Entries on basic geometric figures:
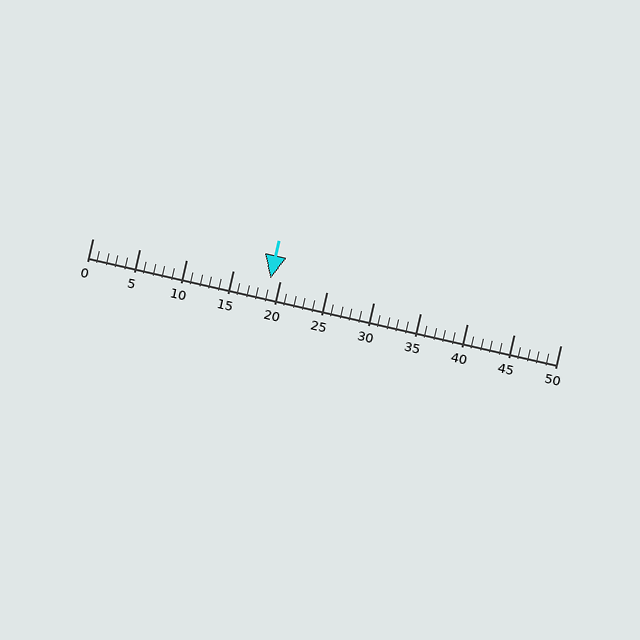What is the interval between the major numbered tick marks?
The major tick marks are spaced 5 units apart.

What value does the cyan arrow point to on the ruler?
The cyan arrow points to approximately 19.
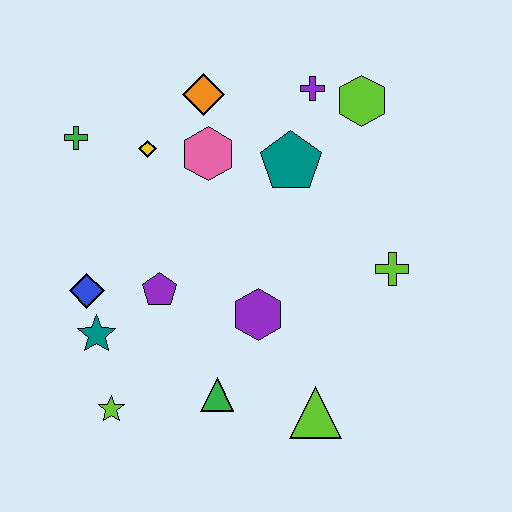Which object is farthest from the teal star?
The lime hexagon is farthest from the teal star.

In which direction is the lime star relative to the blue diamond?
The lime star is below the blue diamond.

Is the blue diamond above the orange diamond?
No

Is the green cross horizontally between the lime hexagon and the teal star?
No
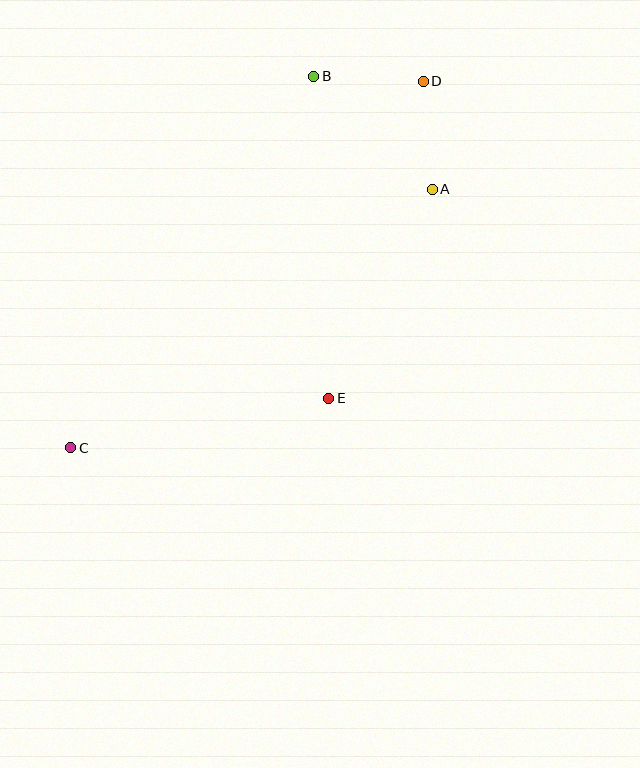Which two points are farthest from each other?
Points C and D are farthest from each other.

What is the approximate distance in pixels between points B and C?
The distance between B and C is approximately 443 pixels.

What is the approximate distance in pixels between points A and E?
The distance between A and E is approximately 233 pixels.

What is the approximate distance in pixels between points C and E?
The distance between C and E is approximately 262 pixels.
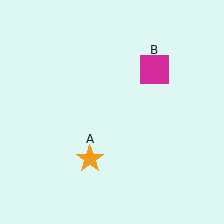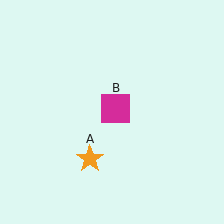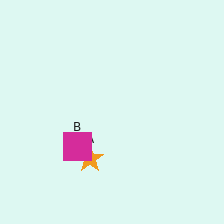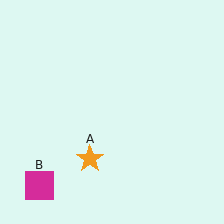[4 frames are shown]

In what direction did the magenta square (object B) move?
The magenta square (object B) moved down and to the left.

Short problem
Reproduce every line exactly and omit all pictures.

Final result
What is the interval between the major numbered tick marks?
The major tick marks are spaced 5 units apart.

What value does the cyan arrow point to on the ruler?
The cyan arrow points to approximately 19.
Which object is farthest from the teal star?
The lime hexagon is farthest from the teal star.

In which direction is the lime star relative to the blue diamond?
The lime star is below the blue diamond.

Is the blue diamond above the orange diamond?
No

Is the green cross horizontally between the lime hexagon and the teal star?
No
Which two points are farthest from each other?
Points C and D are farthest from each other.

What is the approximate distance in pixels between points B and C?
The distance between B and C is approximately 443 pixels.

What is the approximate distance in pixels between points A and E?
The distance between A and E is approximately 233 pixels.

What is the approximate distance in pixels between points C and E?
The distance between C and E is approximately 262 pixels.
[4 frames are shown]

In what direction did the magenta square (object B) move?
The magenta square (object B) moved down and to the left.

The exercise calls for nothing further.